**** DATA FOR THE TASK

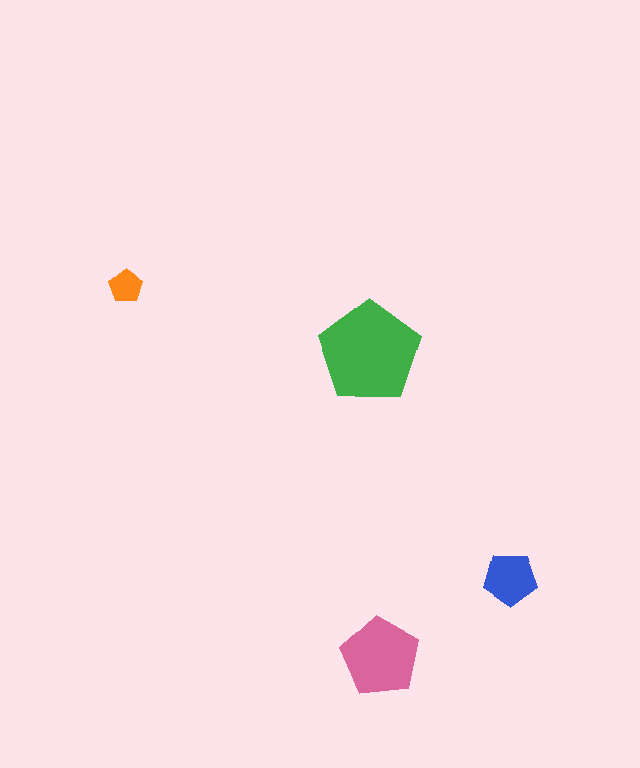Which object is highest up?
The orange pentagon is topmost.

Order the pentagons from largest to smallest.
the green one, the pink one, the blue one, the orange one.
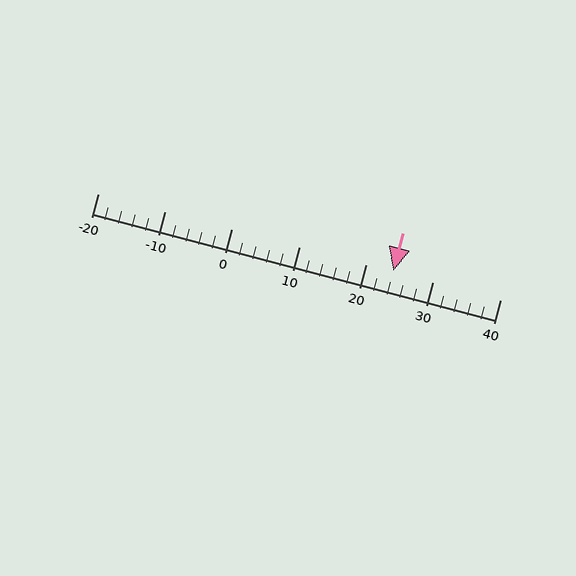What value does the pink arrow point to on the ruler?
The pink arrow points to approximately 24.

********

◆ INSTRUCTION ◆
Output a faithful copy of the data, with each picture left out.

◆ TASK RESULT ◆
Which object is highest up?
The orange pentagon is topmost.

Order the pentagons from largest to smallest.
the green one, the pink one, the blue one, the orange one.
What value does the pink arrow point to on the ruler?
The pink arrow points to approximately 24.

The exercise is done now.